--- Records provided ---
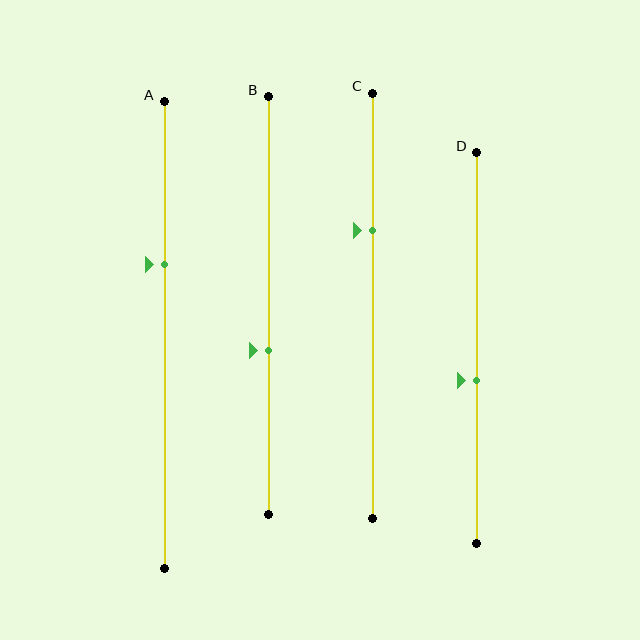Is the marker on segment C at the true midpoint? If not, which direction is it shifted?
No, the marker on segment C is shifted upward by about 18% of the segment length.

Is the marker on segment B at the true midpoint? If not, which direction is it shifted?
No, the marker on segment B is shifted downward by about 11% of the segment length.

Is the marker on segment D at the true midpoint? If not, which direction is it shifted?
No, the marker on segment D is shifted downward by about 8% of the segment length.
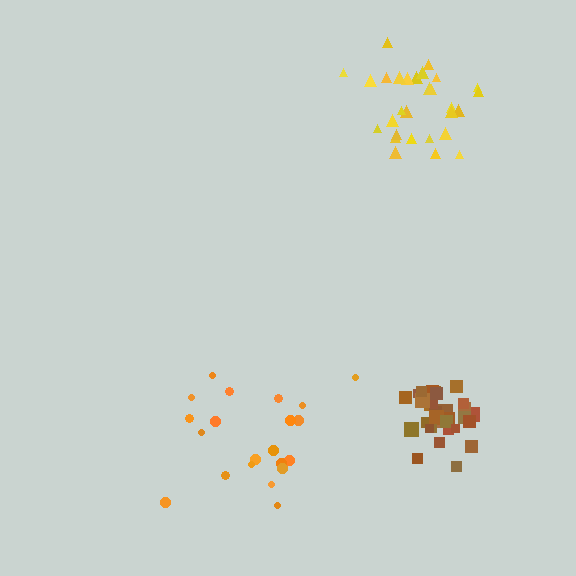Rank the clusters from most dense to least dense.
brown, yellow, orange.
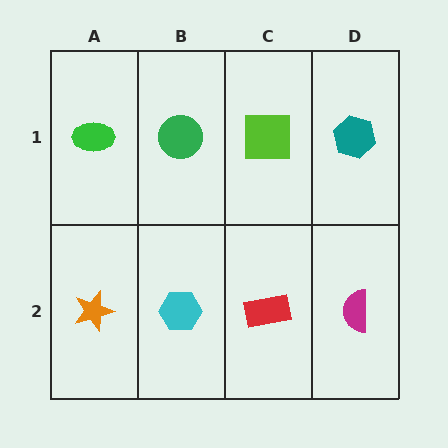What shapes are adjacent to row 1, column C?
A red rectangle (row 2, column C), a green circle (row 1, column B), a teal hexagon (row 1, column D).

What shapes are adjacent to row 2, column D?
A teal hexagon (row 1, column D), a red rectangle (row 2, column C).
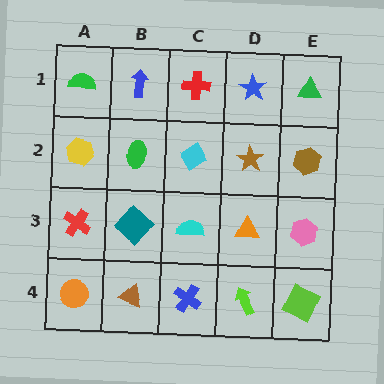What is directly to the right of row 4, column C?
A lime arrow.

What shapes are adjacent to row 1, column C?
A cyan diamond (row 2, column C), a blue arrow (row 1, column B), a blue star (row 1, column D).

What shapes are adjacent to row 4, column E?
A pink hexagon (row 3, column E), a lime arrow (row 4, column D).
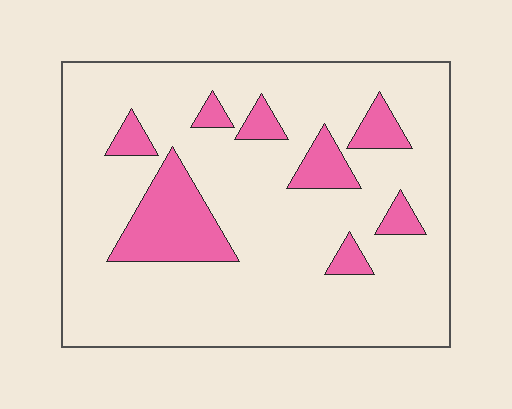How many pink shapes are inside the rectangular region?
8.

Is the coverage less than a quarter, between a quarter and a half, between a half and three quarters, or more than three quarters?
Less than a quarter.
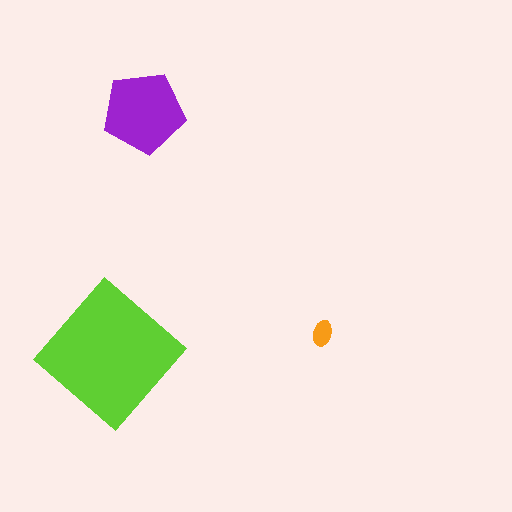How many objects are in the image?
There are 3 objects in the image.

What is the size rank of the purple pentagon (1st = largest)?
2nd.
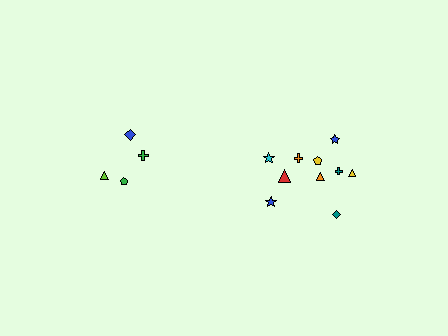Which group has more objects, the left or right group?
The right group.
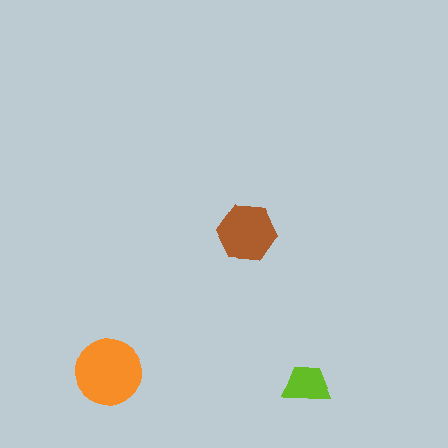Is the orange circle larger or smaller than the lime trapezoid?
Larger.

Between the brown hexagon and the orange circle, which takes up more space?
The orange circle.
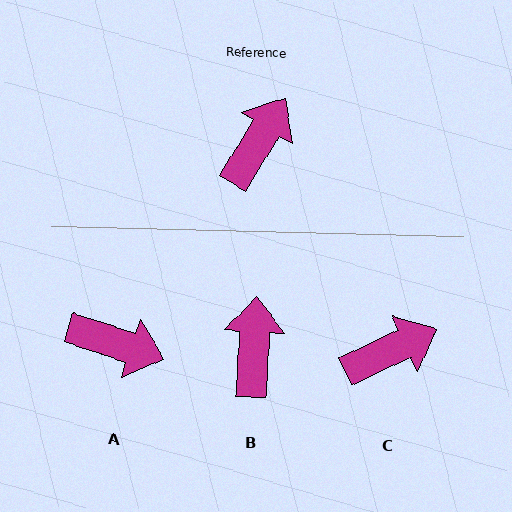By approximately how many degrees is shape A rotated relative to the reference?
Approximately 77 degrees clockwise.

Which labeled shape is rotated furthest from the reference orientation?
A, about 77 degrees away.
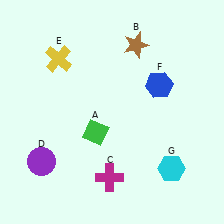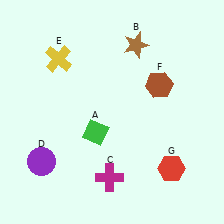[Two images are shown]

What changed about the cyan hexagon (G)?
In Image 1, G is cyan. In Image 2, it changed to red.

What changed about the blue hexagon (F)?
In Image 1, F is blue. In Image 2, it changed to brown.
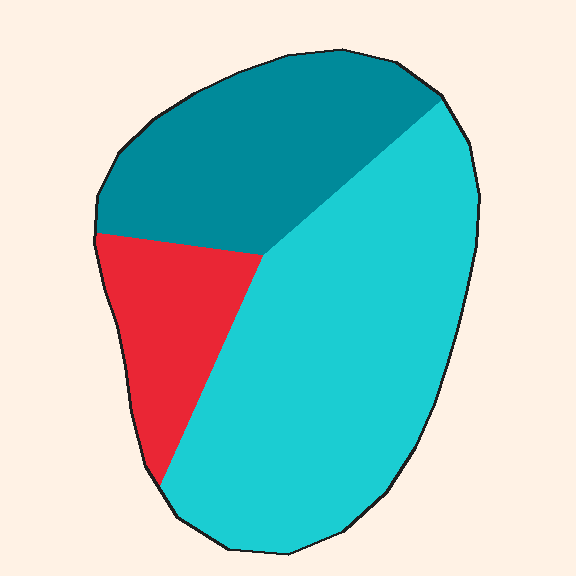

--- Exercise directions ---
Skip the pictures and write out exactly the lines from the line containing "Which group has" through the end of the listing above.

--- Task response ---
Which group has more objects, the left or right group?
The right group.
Is the orange circle larger or smaller than the lime trapezoid?
Larger.

Between the brown hexagon and the orange circle, which takes up more space?
The orange circle.
By approximately how many degrees is shape A rotated relative to the reference?
Approximately 77 degrees clockwise.

Which labeled shape is rotated furthest from the reference orientation?
A, about 77 degrees away.
[Two images are shown]

What changed about the cyan hexagon (G)?
In Image 1, G is cyan. In Image 2, it changed to red.

What changed about the blue hexagon (F)?
In Image 1, F is blue. In Image 2, it changed to brown.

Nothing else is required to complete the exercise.